(Records about drawn shapes)
══════════

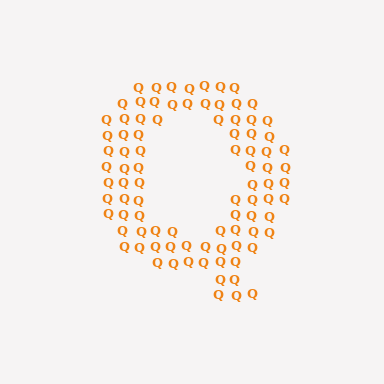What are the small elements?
The small elements are letter Q's.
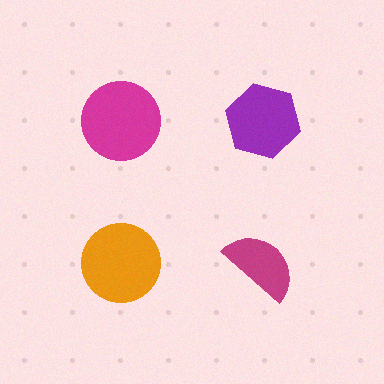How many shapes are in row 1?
2 shapes.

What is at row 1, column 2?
A purple hexagon.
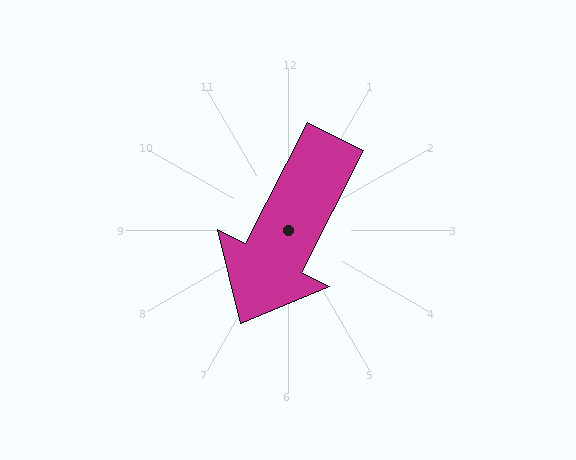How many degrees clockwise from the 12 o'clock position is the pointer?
Approximately 207 degrees.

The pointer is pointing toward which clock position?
Roughly 7 o'clock.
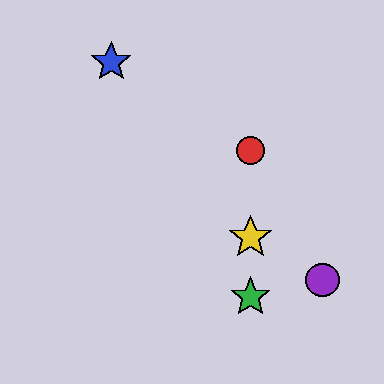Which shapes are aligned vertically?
The red circle, the green star, the yellow star are aligned vertically.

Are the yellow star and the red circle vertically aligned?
Yes, both are at x≈251.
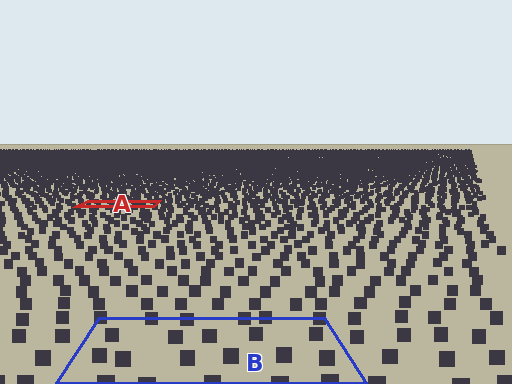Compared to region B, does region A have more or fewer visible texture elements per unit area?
Region A has more texture elements per unit area — they are packed more densely because it is farther away.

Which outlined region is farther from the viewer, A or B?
Region A is farther from the viewer — the texture elements inside it appear smaller and more densely packed.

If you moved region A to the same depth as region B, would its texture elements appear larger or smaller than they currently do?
They would appear larger. At a closer depth, the same texture elements are projected at a bigger on-screen size.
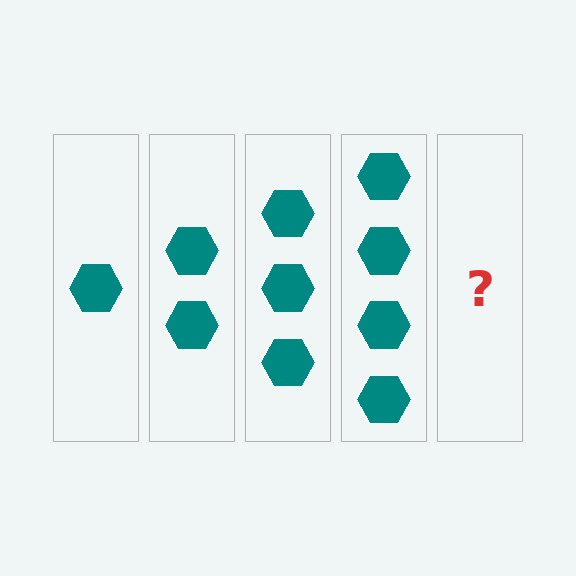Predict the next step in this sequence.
The next step is 5 hexagons.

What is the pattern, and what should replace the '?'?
The pattern is that each step adds one more hexagon. The '?' should be 5 hexagons.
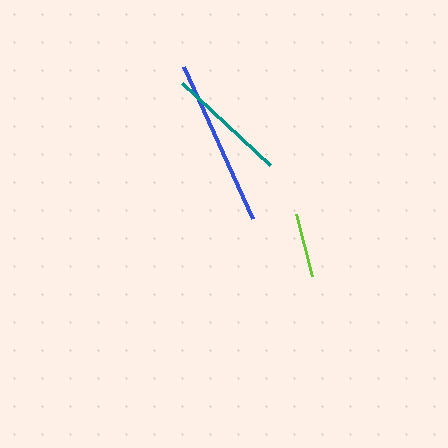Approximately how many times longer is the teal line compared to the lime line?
The teal line is approximately 1.9 times the length of the lime line.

══════════

EXERCISE REQUIREMENTS:
Make an exact copy of every record, pictures excluded.

ANSWER FOR THE TASK:
What are the small elements?
The small elements are letter Q's.
How many shapes are in row 1?
2 shapes.

What is at row 1, column 2?
A purple hexagon.
How many degrees clockwise from the 12 o'clock position is the pointer?
Approximately 207 degrees.

The pointer is pointing toward which clock position?
Roughly 7 o'clock.
Which shapes are aligned vertically?
The red circle, the green star, the yellow star are aligned vertically.

Are the yellow star and the red circle vertically aligned?
Yes, both are at x≈251.
Compared to region B, does region A have more or fewer visible texture elements per unit area?
Region A has more texture elements per unit area — they are packed more densely because it is farther away.

Which outlined region is farther from the viewer, A or B?
Region A is farther from the viewer — the texture elements inside it appear smaller and more densely packed.

If you moved region A to the same depth as region B, would its texture elements appear larger or smaller than they currently do?
They would appear larger. At a closer depth, the same texture elements are projected at a bigger on-screen size.
Predict the next step in this sequence.
The next step is 5 hexagons.

What is the pattern, and what should replace the '?'?
The pattern is that each step adds one more hexagon. The '?' should be 5 hexagons.
Approximately how many times longer is the teal line compared to the lime line?
The teal line is approximately 1.9 times the length of the lime line.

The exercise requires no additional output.